DIRECTIVE — Transcribe the entries that follow exactly as they appear, minus pictures.

ROWS —
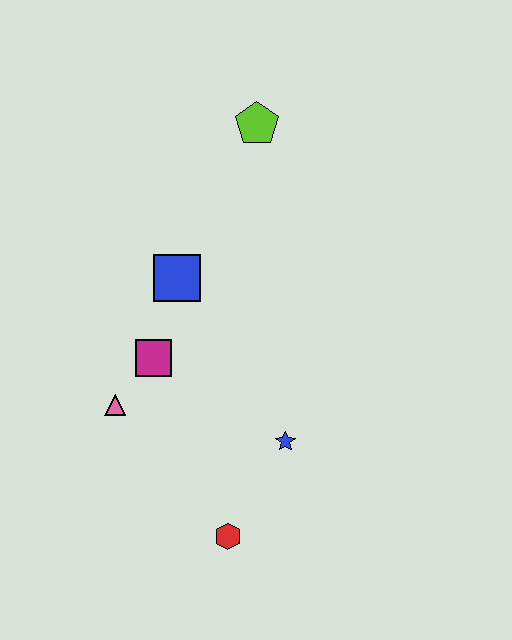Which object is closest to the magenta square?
The pink triangle is closest to the magenta square.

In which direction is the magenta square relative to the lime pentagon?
The magenta square is below the lime pentagon.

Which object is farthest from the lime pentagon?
The red hexagon is farthest from the lime pentagon.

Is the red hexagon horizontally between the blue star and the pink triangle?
Yes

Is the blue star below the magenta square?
Yes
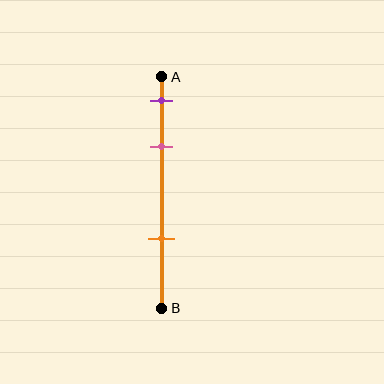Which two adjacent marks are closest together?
The purple and pink marks are the closest adjacent pair.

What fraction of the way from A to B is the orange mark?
The orange mark is approximately 70% (0.7) of the way from A to B.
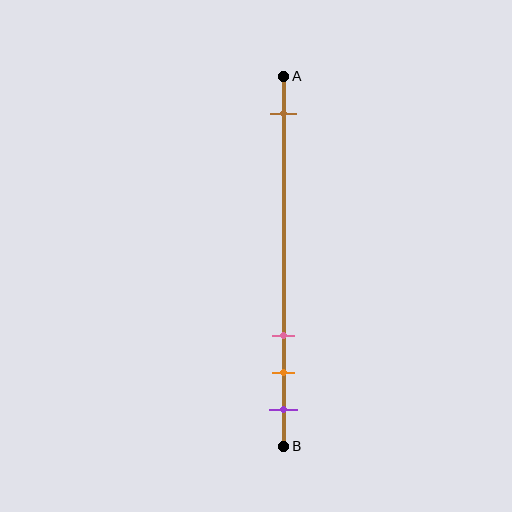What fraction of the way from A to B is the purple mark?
The purple mark is approximately 90% (0.9) of the way from A to B.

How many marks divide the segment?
There are 4 marks dividing the segment.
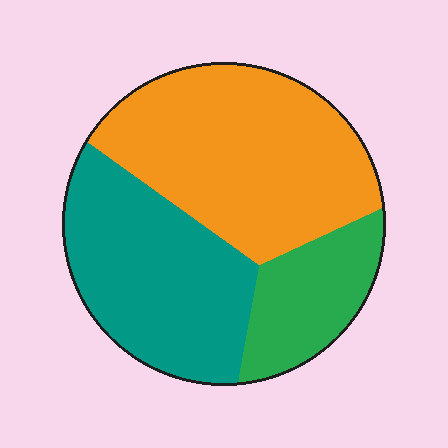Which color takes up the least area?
Green, at roughly 20%.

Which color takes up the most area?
Orange, at roughly 45%.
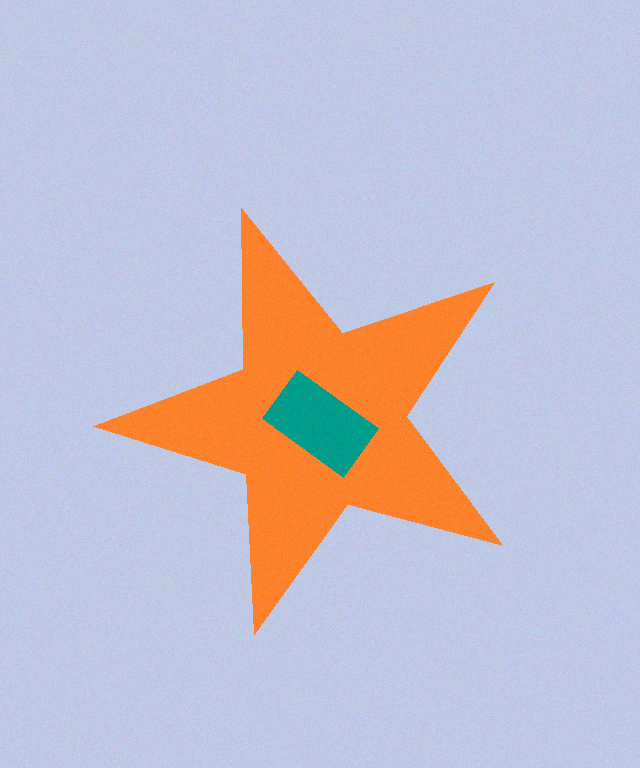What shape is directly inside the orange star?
The teal rectangle.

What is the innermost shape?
The teal rectangle.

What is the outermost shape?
The orange star.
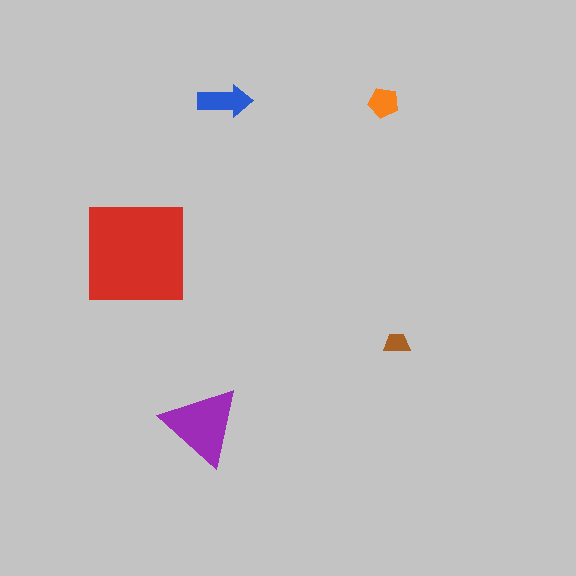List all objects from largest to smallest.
The red square, the purple triangle, the blue arrow, the orange pentagon, the brown trapezoid.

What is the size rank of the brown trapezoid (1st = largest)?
5th.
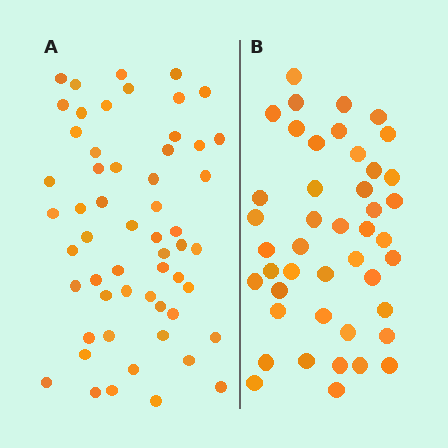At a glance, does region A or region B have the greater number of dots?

RESPONSE —
Which object is closest to the magenta square?
The pink triangle is closest to the magenta square.

In which direction is the magenta square relative to the lime pentagon?
The magenta square is below the lime pentagon.

Which object is farthest from the lime pentagon?
The red hexagon is farthest from the lime pentagon.

Is the red hexagon horizontally between the blue star and the pink triangle?
Yes

Is the blue star below the magenta square?
Yes
Which two adjacent marks are closest together?
The purple and pink marks are the closest adjacent pair.

What fraction of the way from A to B is the orange mark?
The orange mark is approximately 70% (0.7) of the way from A to B.
What fraction of the way from A to B is the purple mark?
The purple mark is approximately 90% (0.9) of the way from A to B.

How many marks divide the segment?
There are 4 marks dividing the segment.
Which color takes up the least area?
Green, at roughly 20%.

Which color takes up the most area?
Orange, at roughly 45%.
What shape is directly inside the orange star?
The teal rectangle.

What is the innermost shape?
The teal rectangle.

What is the outermost shape?
The orange star.
List all objects from largest to smallest.
The red square, the purple triangle, the blue arrow, the orange pentagon, the brown trapezoid.

What is the size rank of the brown trapezoid (1st = largest)?
5th.
At a glance, does region A or region B have the greater number of dots?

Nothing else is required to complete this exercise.